__EXERCISE DIRECTIONS__. Repeat every record exactly, but keep images out of the copy.

(Generated geometry question items)
::::::::::

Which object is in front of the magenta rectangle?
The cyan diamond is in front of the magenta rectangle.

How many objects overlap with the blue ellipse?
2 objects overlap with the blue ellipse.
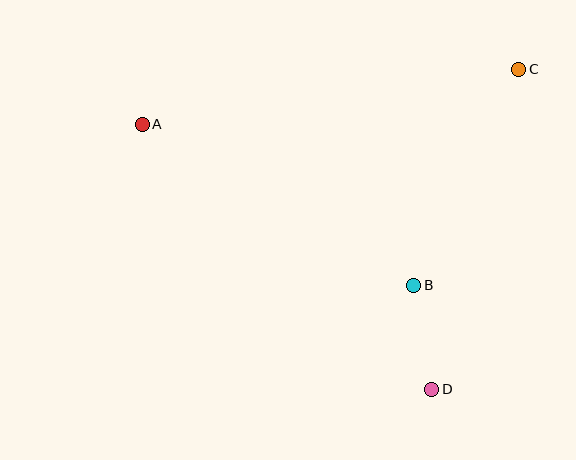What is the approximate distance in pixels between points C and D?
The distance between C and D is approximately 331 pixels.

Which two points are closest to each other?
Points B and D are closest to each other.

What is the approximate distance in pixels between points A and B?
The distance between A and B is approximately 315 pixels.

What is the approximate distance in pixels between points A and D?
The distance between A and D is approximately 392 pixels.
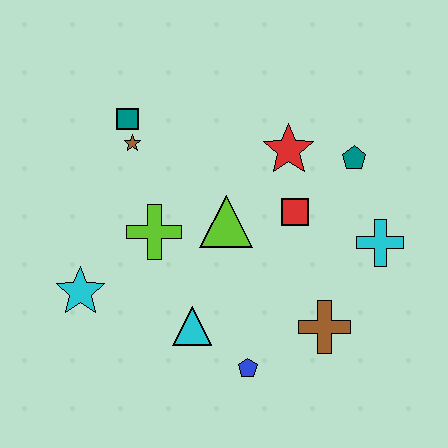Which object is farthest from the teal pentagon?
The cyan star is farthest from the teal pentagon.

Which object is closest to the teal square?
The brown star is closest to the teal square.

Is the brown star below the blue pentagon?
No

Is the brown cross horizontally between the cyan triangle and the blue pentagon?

::::::::::

__ANSWER FOR THIS EXERCISE__.
Which object is in front of the magenta rectangle?
The cyan diamond is in front of the magenta rectangle.

How many objects overlap with the blue ellipse?
2 objects overlap with the blue ellipse.
What is the approximate distance in pixels between points C and D?
The distance between C and D is approximately 331 pixels.

Which two points are closest to each other?
Points B and D are closest to each other.

What is the approximate distance in pixels between points A and B?
The distance between A and B is approximately 315 pixels.

What is the approximate distance in pixels between points A and D?
The distance between A and D is approximately 392 pixels.
Which object is farthest from the teal pentagon?
The cyan star is farthest from the teal pentagon.

Which object is closest to the teal square?
The brown star is closest to the teal square.

Is the brown star below the blue pentagon?
No

Is the brown cross horizontally between the cyan triangle and the blue pentagon?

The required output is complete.